* _Goal of the exercise_:
Restate exactly, and only, the lines from the one with "How many squares are in this image?" through the end of the data, with both of those end lines kept. Drop any pictures.

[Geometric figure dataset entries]
□ □ □ □ □
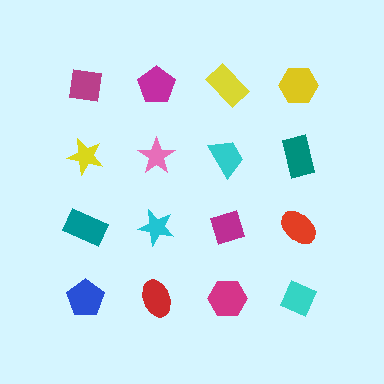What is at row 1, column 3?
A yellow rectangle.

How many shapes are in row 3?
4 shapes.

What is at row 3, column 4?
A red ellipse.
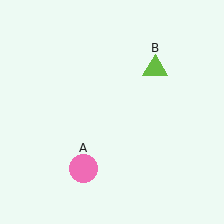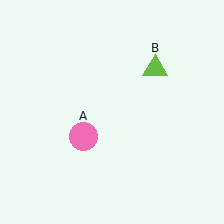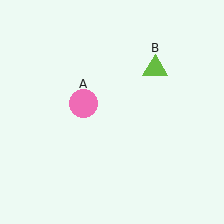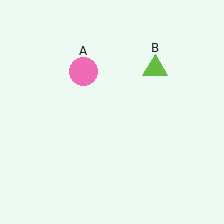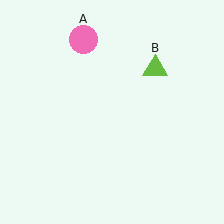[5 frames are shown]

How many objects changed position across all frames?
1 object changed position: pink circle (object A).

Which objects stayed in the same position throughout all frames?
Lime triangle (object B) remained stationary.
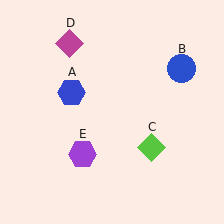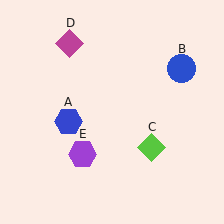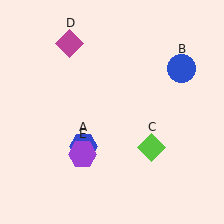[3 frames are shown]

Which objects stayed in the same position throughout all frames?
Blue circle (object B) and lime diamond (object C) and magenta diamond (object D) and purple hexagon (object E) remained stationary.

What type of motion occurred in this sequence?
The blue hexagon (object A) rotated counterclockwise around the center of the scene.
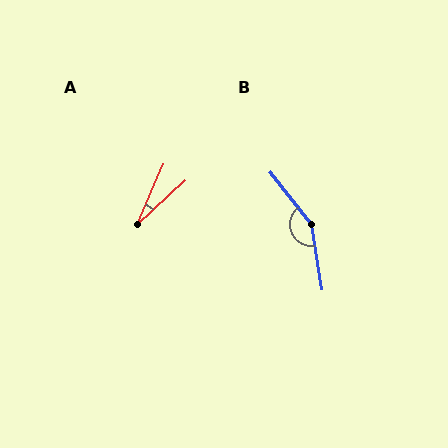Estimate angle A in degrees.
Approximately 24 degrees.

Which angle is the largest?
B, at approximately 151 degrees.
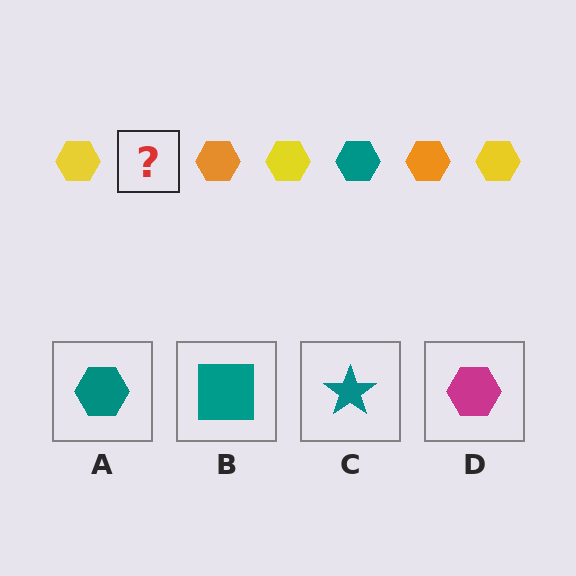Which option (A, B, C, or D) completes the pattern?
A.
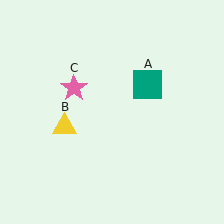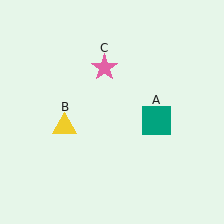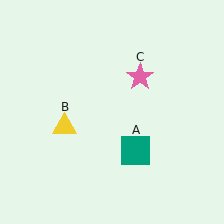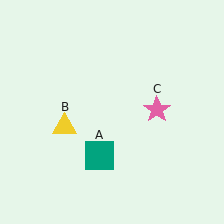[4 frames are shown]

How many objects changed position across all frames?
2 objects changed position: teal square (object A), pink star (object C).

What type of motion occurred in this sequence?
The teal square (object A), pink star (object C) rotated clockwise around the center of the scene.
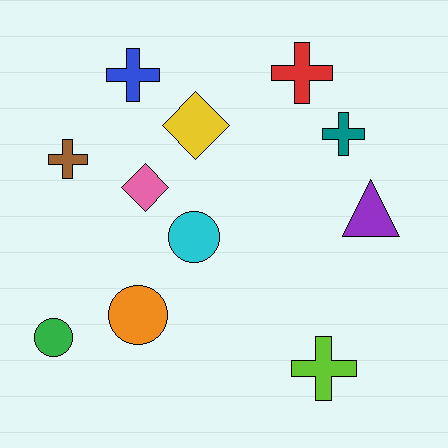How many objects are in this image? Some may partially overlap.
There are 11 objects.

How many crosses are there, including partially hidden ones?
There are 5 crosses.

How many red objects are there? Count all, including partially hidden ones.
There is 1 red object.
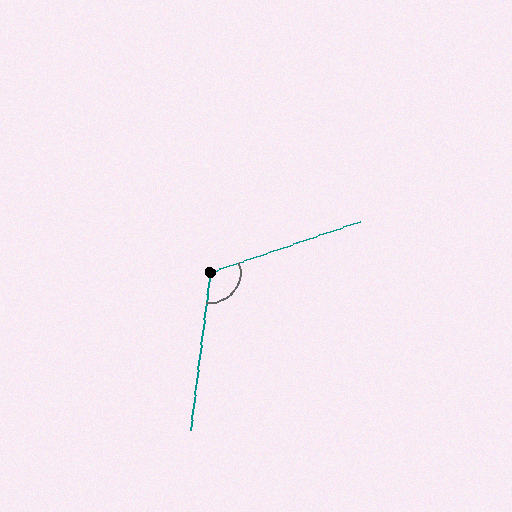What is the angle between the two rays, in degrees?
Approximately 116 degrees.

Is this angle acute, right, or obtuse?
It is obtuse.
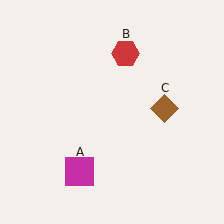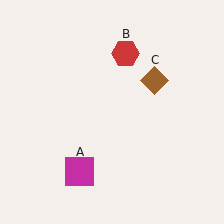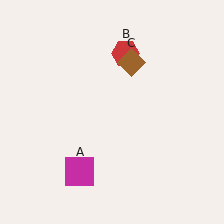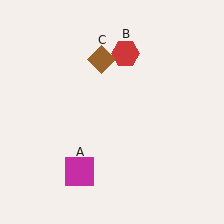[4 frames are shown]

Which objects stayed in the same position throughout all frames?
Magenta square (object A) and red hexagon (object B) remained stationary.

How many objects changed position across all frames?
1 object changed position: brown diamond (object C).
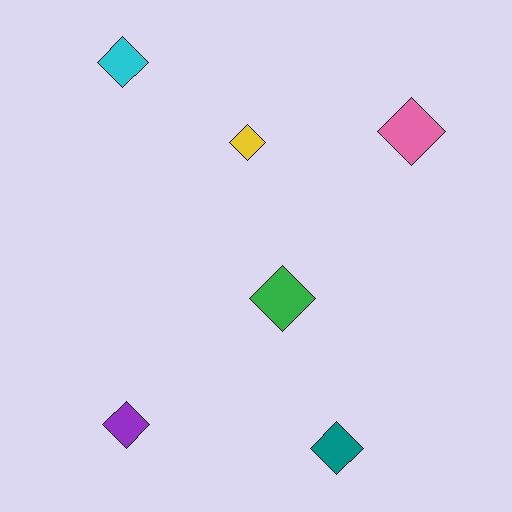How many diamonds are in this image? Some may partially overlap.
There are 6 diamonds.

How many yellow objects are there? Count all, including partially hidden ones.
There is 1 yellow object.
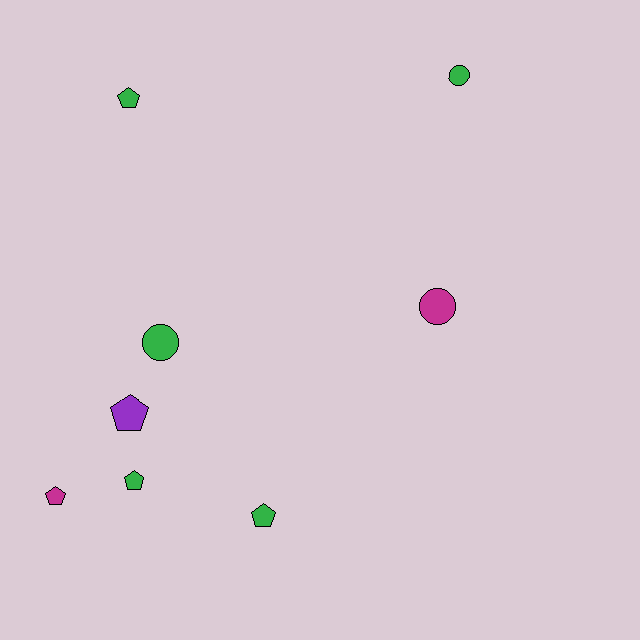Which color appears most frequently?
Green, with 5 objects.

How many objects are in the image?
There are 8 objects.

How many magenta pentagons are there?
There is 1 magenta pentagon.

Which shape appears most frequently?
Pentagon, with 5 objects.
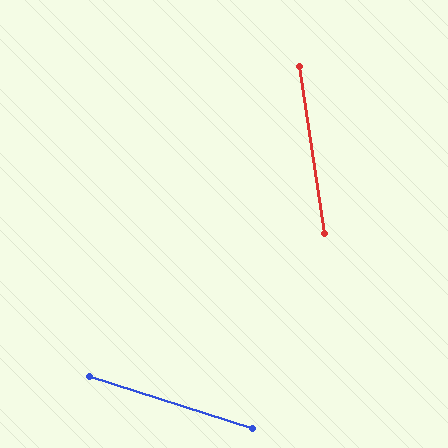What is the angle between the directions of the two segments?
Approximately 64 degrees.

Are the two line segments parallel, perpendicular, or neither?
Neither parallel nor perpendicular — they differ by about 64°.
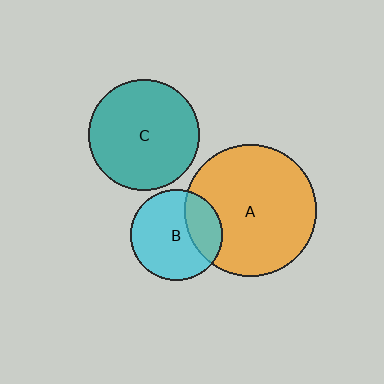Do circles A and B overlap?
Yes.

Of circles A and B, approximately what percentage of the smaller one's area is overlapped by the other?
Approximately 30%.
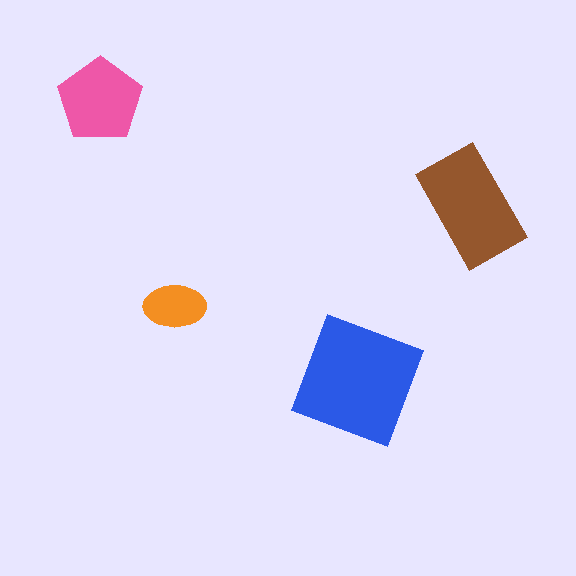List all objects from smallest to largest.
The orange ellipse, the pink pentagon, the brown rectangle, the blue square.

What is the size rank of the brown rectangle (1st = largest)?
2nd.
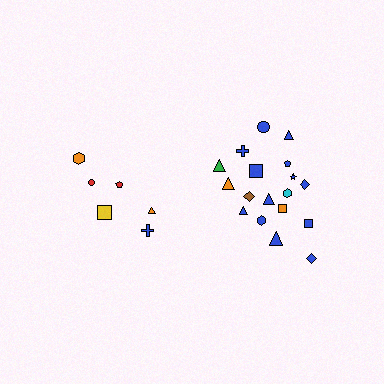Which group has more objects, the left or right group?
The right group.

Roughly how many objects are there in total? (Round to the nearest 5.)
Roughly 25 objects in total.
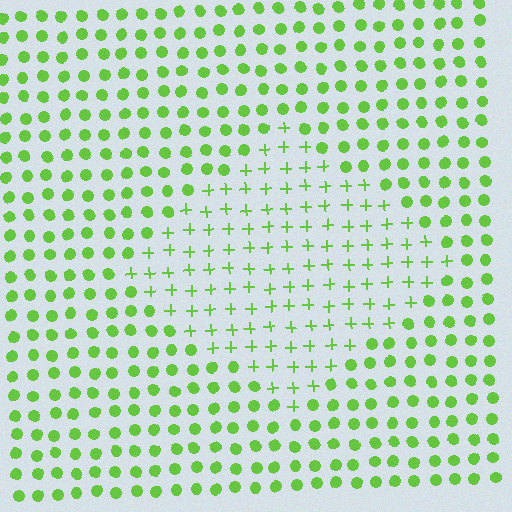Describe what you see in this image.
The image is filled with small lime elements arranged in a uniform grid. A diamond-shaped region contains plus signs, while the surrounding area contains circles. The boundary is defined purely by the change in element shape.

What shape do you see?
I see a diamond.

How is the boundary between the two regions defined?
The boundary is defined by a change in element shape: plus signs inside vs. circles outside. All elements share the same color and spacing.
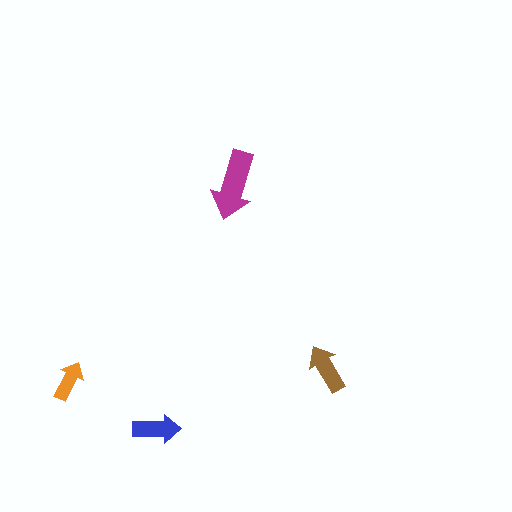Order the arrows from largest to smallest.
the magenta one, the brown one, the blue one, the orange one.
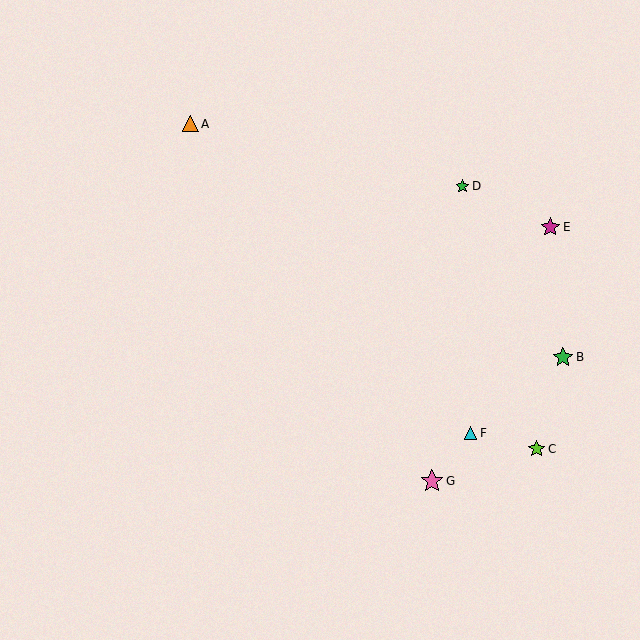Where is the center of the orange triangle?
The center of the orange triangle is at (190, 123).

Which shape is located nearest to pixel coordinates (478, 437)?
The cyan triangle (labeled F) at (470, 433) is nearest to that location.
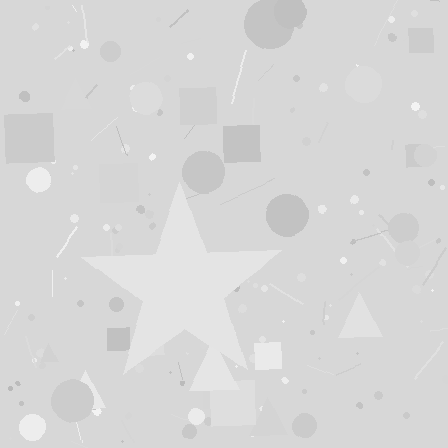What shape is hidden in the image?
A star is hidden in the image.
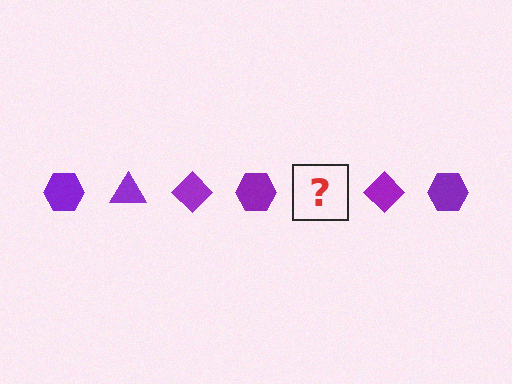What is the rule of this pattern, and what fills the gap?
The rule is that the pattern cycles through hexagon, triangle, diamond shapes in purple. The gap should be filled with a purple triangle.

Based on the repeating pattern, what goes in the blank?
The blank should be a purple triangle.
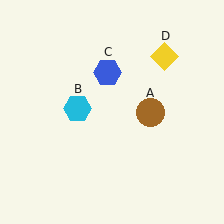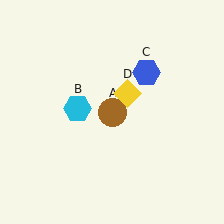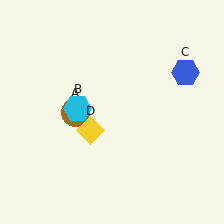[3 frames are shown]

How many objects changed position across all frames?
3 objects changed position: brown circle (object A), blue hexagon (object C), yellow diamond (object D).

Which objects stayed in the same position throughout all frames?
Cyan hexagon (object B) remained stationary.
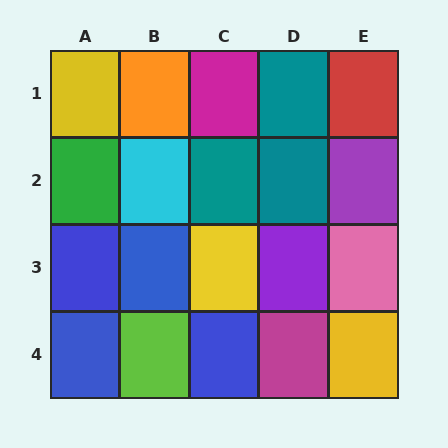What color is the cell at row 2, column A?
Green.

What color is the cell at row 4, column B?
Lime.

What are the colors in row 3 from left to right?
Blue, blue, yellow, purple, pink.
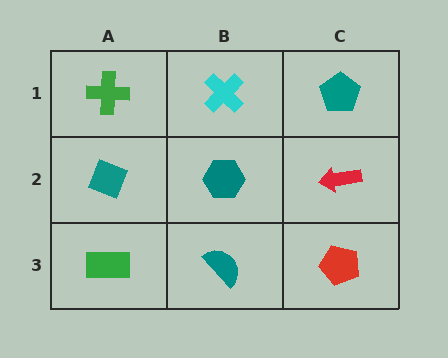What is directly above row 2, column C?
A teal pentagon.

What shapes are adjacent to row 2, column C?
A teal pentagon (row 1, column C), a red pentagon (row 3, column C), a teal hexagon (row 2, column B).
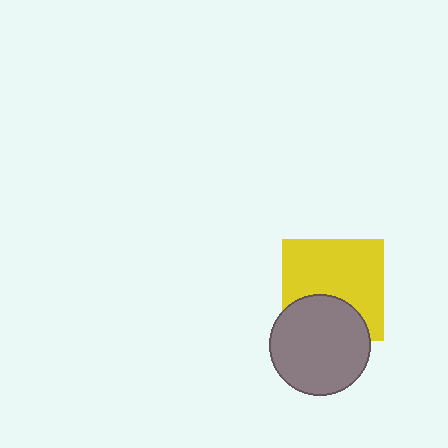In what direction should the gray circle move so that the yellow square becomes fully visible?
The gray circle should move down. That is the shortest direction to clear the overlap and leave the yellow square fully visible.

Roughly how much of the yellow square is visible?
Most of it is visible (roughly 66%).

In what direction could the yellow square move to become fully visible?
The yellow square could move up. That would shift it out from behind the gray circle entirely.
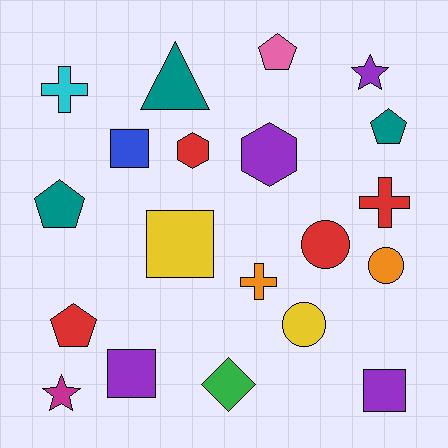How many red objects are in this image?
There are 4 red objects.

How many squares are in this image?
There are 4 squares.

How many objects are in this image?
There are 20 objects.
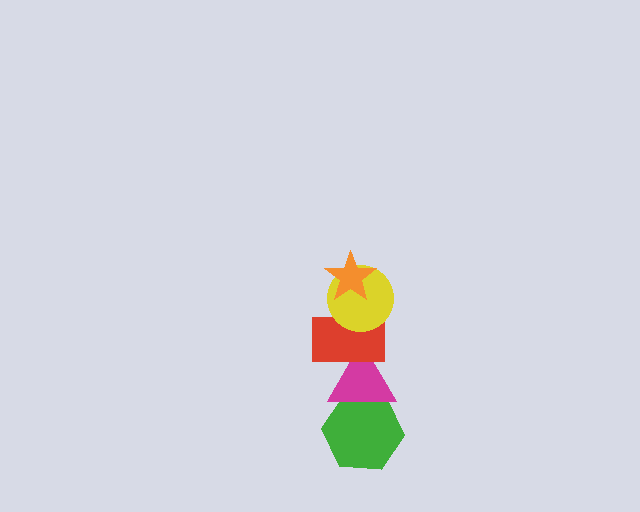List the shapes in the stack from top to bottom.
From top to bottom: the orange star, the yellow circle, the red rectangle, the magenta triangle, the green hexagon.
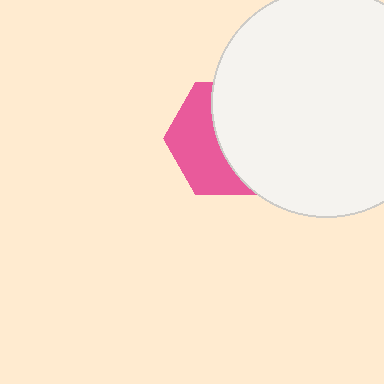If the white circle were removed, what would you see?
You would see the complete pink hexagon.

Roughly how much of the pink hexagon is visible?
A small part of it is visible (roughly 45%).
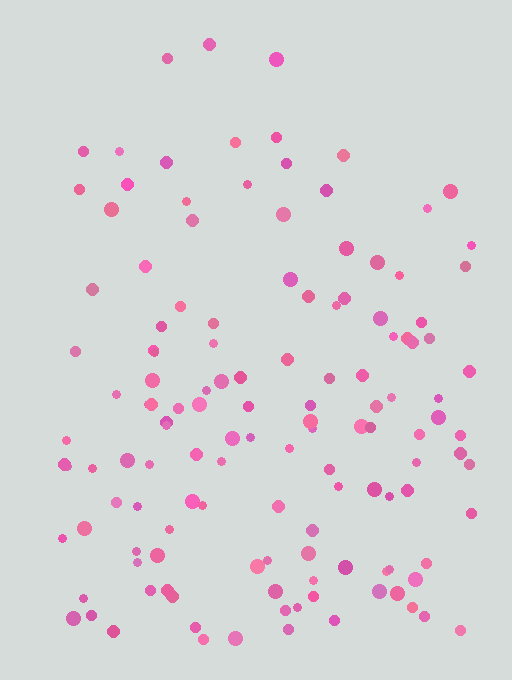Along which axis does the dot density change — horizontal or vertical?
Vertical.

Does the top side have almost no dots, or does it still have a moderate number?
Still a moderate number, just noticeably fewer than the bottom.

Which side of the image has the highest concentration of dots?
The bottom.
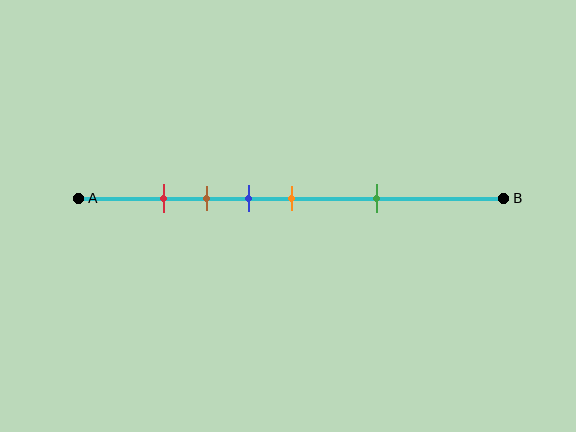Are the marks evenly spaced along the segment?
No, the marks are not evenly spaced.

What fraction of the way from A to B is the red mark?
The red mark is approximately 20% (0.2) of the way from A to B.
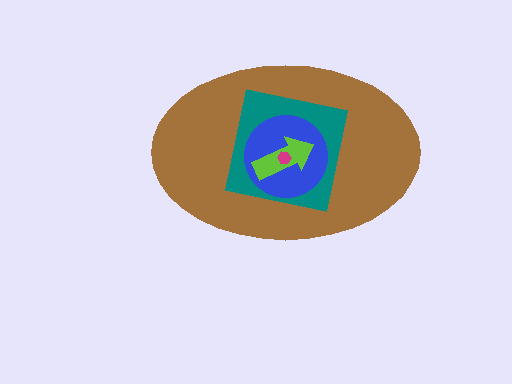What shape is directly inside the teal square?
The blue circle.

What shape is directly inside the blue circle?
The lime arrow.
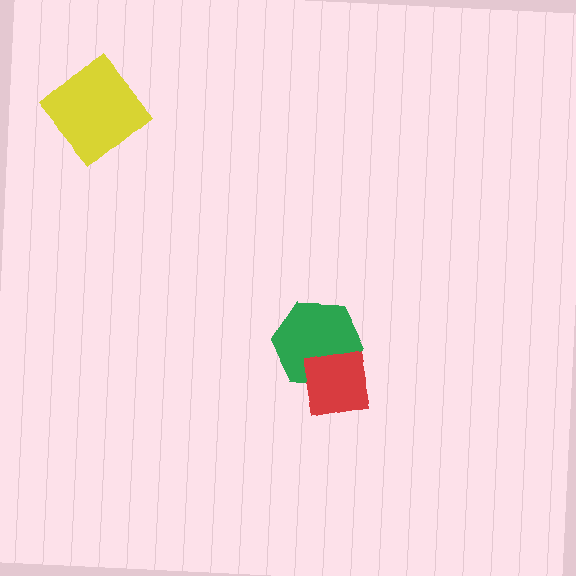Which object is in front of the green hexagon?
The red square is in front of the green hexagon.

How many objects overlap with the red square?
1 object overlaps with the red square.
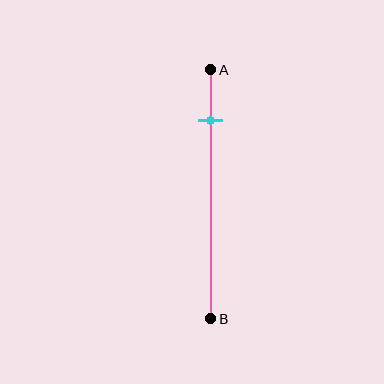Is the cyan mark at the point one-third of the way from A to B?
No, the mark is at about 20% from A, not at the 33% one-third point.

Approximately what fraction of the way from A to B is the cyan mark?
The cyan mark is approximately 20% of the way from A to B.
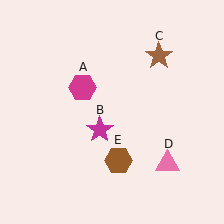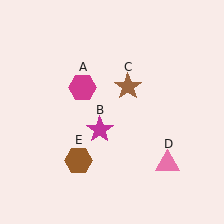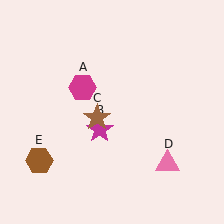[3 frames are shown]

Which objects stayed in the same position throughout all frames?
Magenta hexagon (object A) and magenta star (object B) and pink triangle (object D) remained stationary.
□ □ □ □ □
* _Final result_:
How many squares are in this image?
There are 4 squares.

How many objects are in this image?
There are 20 objects.
List the shapes in the stack from top to bottom.
From top to bottom: the orange star, the yellow circle, the red rectangle, the magenta triangle, the green hexagon.
If the white circle were removed, what would you see?
You would see the complete pink hexagon.

Roughly how much of the pink hexagon is visible?
A small part of it is visible (roughly 45%).
Along which axis does the dot density change — horizontal or vertical?
Vertical.

Does the top side have almost no dots, or does it still have a moderate number?
Still a moderate number, just noticeably fewer than the bottom.

Which side of the image has the highest concentration of dots?
The bottom.
Are the marks evenly spaced along the segment?
No, the marks are not evenly spaced.

What fraction of the way from A to B is the red mark?
The red mark is approximately 20% (0.2) of the way from A to B.
What shape is directly inside the teal square?
The blue circle.

What shape is directly inside the blue circle?
The lime arrow.
Which object is in front of the green hexagon?
The red square is in front of the green hexagon.

How many objects overlap with the red square?
1 object overlaps with the red square.
Is the cyan mark at the point one-third of the way from A to B?
No, the mark is at about 20% from A, not at the 33% one-third point.

Approximately what fraction of the way from A to B is the cyan mark?
The cyan mark is approximately 20% of the way from A to B.
[3 frames are shown]

Which objects stayed in the same position throughout all frames?
Magenta hexagon (object A) and magenta star (object B) and pink triangle (object D) remained stationary.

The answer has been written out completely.